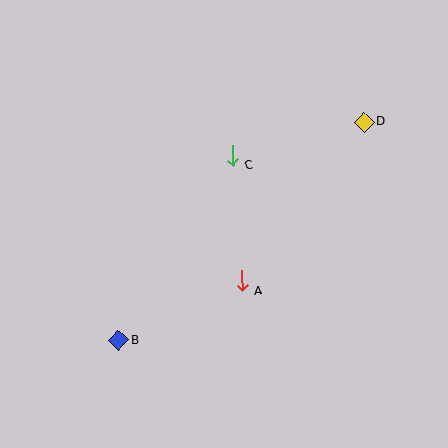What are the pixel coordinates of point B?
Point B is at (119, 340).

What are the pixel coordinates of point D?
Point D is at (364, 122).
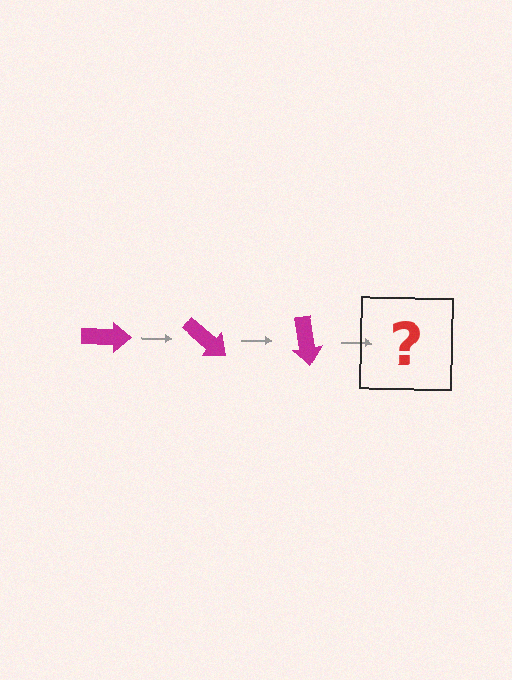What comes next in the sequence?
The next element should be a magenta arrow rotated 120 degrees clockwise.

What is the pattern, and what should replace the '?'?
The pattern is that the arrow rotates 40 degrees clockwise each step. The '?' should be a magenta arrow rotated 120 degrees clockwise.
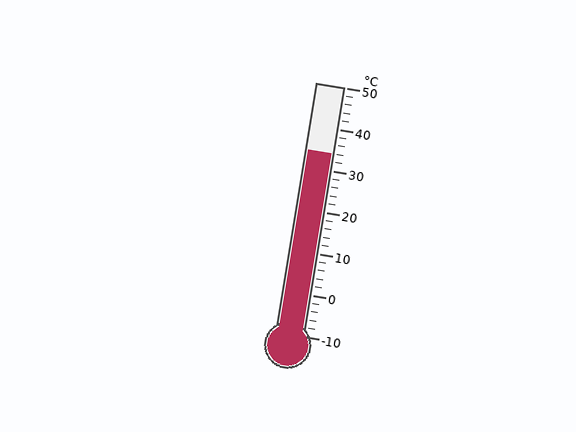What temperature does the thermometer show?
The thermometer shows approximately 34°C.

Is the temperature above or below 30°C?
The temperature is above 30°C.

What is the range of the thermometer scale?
::::::
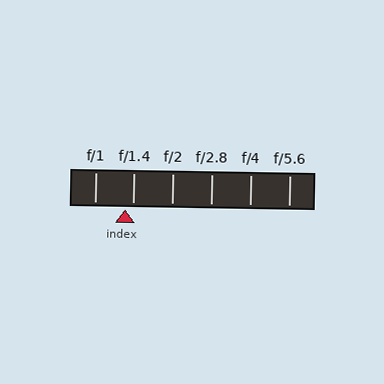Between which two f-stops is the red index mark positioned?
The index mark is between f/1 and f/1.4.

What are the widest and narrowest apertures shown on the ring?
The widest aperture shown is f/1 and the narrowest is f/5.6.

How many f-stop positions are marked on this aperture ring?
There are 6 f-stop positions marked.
::::::
[TO BE DONE]
Quote the data above exactly from the line with "What comes next in the sequence?" to the line with "What is the range of the thermometer scale?", both ends counted, and nothing else. Pictures don't go in.

[SOLUTION TO THIS PROBLEM]
What comes next in the sequence?
The next element should be a magenta arrow rotated 120 degrees clockwise.

What is the pattern, and what should replace the '?'?
The pattern is that the arrow rotates 40 degrees clockwise each step. The '?' should be a magenta arrow rotated 120 degrees clockwise.
What temperature does the thermometer show?
The thermometer shows approximately 34°C.

Is the temperature above or below 30°C?
The temperature is above 30°C.

What is the range of the thermometer scale?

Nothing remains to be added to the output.